RECORDS FOR PROCESSING:
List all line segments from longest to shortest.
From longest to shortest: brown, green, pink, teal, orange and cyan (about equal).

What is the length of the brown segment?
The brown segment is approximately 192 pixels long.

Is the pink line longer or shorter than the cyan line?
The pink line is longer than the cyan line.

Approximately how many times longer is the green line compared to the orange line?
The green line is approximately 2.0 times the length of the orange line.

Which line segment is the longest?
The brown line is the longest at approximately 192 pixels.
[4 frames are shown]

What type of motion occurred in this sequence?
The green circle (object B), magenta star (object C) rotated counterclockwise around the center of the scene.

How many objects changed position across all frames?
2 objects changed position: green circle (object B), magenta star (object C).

---

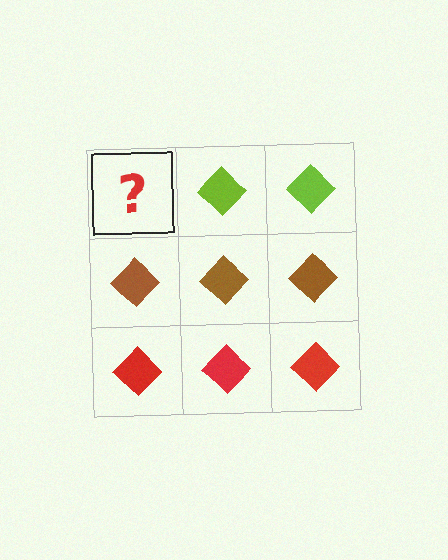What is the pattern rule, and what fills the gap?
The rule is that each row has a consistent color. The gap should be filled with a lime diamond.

...

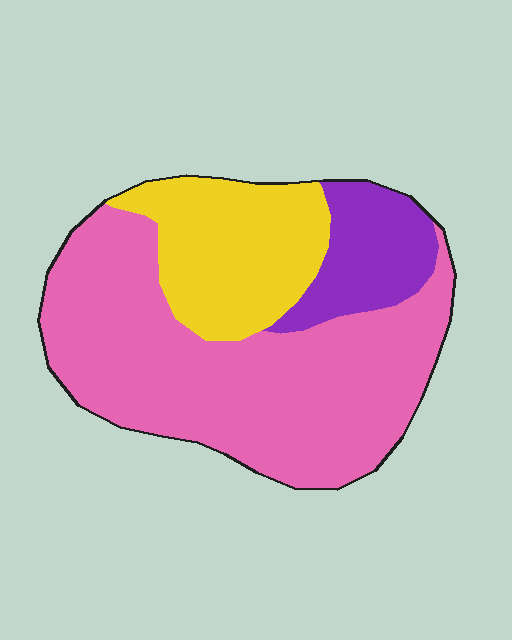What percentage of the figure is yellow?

DIRECTIONS: Proceeding from the line containing "List all line" through the line containing "[4 frames are shown]", transcribe the lines above exactly, both end lines included.

WRITTEN RESPONSE:
List all line segments from longest to shortest.
From longest to shortest: brown, green, pink, teal, orange and cyan (about equal).

What is the length of the brown segment?
The brown segment is approximately 192 pixels long.

Is the pink line longer or shorter than the cyan line?
The pink line is longer than the cyan line.

Approximately how many times longer is the green line compared to the orange line?
The green line is approximately 2.0 times the length of the orange line.

Which line segment is the longest?
The brown line is the longest at approximately 192 pixels.
[4 frames are shown]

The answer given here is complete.